(Records)
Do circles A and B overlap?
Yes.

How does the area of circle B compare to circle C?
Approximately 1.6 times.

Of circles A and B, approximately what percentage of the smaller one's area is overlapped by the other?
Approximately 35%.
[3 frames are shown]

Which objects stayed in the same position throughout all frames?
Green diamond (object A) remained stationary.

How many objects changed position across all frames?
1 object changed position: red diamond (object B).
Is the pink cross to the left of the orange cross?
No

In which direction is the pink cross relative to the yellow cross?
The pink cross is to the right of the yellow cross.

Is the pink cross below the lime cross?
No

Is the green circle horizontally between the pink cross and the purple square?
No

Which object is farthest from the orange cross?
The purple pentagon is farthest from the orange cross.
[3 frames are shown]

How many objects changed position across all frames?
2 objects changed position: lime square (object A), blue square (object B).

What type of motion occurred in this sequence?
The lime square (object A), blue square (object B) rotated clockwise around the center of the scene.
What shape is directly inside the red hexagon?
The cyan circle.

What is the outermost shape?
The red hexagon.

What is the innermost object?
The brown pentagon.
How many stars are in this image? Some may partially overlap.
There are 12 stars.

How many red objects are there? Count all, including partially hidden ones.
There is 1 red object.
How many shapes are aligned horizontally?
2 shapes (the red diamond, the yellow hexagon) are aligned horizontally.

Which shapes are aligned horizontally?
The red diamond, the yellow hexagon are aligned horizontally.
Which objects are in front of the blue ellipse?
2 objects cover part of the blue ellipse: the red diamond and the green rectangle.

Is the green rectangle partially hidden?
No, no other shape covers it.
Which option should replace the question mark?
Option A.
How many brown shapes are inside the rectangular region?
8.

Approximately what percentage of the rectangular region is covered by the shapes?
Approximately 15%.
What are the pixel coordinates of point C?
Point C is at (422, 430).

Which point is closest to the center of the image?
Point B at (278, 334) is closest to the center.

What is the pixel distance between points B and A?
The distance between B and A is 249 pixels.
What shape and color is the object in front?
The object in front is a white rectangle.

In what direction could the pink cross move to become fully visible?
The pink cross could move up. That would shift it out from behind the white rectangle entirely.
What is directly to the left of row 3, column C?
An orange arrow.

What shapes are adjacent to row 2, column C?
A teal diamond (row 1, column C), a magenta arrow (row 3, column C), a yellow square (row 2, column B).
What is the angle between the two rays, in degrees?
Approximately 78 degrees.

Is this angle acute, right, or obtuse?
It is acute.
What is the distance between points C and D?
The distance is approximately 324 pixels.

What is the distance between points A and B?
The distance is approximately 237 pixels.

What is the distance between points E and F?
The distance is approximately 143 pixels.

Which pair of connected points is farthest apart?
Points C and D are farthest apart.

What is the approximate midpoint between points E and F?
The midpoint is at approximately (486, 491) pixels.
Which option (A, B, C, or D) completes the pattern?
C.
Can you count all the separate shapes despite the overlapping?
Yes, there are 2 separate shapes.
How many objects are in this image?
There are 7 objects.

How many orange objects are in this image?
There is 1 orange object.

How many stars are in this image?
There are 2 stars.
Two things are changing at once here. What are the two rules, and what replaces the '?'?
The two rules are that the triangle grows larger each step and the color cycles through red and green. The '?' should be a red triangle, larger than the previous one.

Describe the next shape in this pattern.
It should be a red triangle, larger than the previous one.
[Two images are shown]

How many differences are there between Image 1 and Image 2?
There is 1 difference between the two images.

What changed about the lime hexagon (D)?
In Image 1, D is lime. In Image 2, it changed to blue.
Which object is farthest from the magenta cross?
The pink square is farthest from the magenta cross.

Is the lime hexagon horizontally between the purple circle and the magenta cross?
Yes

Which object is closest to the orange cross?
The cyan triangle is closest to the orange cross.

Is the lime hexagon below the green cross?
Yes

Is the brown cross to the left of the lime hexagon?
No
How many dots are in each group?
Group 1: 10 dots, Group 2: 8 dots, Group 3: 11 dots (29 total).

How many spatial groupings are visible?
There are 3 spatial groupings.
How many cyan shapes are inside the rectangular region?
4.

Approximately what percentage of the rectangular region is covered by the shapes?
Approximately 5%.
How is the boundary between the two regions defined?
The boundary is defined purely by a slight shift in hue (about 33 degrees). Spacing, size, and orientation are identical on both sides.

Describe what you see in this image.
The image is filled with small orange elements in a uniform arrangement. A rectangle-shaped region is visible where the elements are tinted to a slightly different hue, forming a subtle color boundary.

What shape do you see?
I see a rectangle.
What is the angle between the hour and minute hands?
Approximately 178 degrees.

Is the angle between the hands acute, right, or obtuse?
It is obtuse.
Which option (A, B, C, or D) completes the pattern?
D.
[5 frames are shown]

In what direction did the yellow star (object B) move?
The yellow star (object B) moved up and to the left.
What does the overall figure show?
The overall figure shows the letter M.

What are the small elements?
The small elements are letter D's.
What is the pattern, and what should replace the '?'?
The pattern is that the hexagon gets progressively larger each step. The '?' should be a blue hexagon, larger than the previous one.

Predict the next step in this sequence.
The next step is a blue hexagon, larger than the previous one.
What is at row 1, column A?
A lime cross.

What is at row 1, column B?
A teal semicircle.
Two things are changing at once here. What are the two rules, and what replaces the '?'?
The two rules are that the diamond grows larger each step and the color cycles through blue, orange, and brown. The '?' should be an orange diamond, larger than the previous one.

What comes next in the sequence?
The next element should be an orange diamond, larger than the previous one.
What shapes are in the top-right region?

> _To be done_:
Check each line above for "shown" and return the ones that have it.

> _Written answer_:
[3 frames are shown]
[3 frames are shown]
[Two images are shown]
[5 frames are shown]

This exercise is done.